▶ **Given instruction**: Omit all pictures, then retype exactly the lines from the one that contains "What is the size rank of the green" through the end of the listing.

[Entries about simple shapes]
───

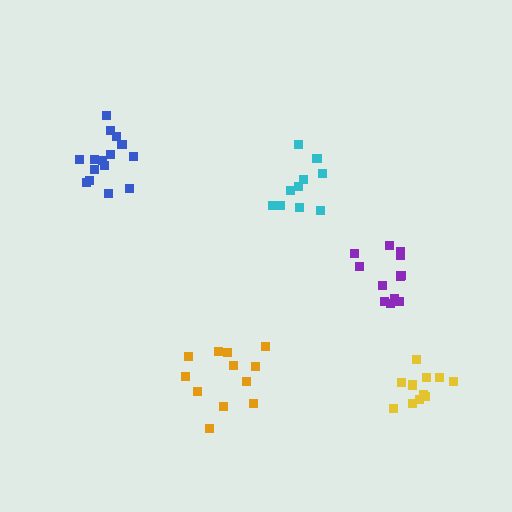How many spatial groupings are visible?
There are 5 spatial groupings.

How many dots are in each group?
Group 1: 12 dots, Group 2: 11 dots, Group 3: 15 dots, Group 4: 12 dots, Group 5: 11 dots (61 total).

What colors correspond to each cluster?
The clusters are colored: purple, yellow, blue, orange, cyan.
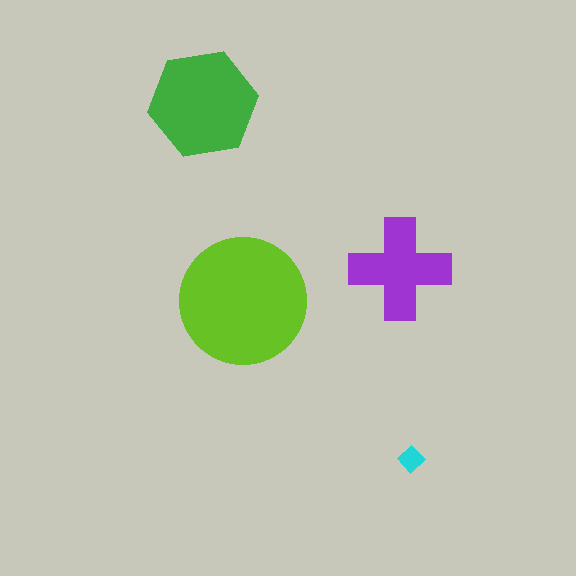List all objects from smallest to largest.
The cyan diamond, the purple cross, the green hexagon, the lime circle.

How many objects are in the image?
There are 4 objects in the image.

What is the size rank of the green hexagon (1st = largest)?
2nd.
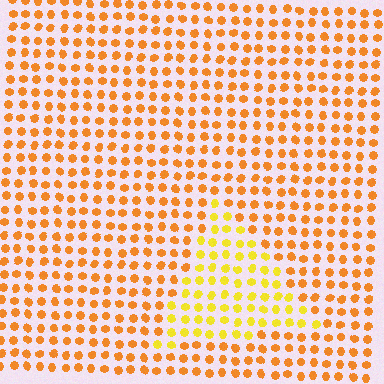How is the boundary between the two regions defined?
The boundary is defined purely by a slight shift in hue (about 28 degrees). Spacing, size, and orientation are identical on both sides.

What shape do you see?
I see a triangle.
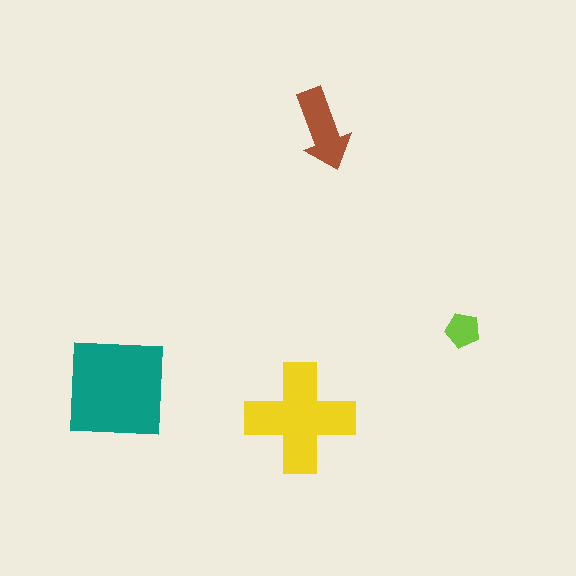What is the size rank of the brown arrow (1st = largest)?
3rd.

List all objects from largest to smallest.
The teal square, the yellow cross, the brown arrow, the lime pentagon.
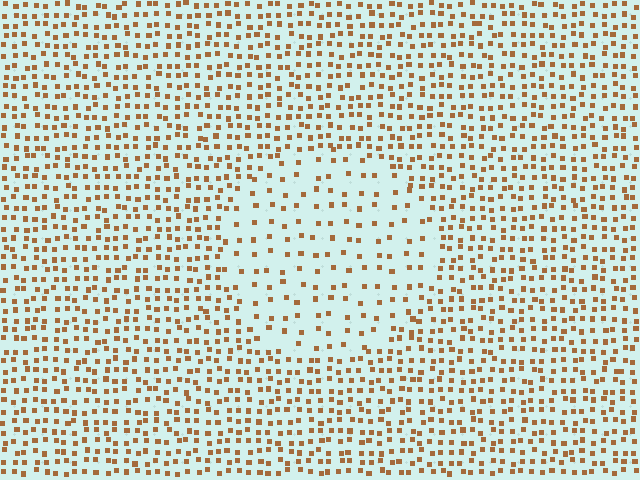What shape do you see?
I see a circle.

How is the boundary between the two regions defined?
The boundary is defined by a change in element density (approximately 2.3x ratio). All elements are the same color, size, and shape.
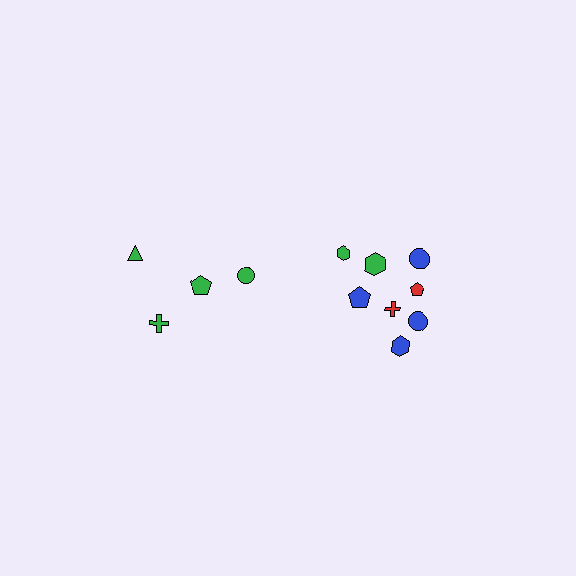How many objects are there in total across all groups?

───

▶ **Solution to this task**:
What is the size rank of the green hexagon (1st = largest)?
2nd.
How is the boundary between the two regions defined?
The boundary is defined purely by a slight shift in hue (about 28 degrees). Spacing, size, and orientation are identical on both sides.

What shape do you see?
I see a triangle.
What is the size rank of the brown arrow (1st = largest)?
3rd.

List all objects from largest to smallest.
The teal square, the yellow cross, the brown arrow, the lime pentagon.
What shape do you see?
I see a circle.

How is the boundary between the two regions defined?
The boundary is defined by a change in element density (approximately 2.3x ratio). All elements are the same color, size, and shape.
How many objects are there in total across all groups?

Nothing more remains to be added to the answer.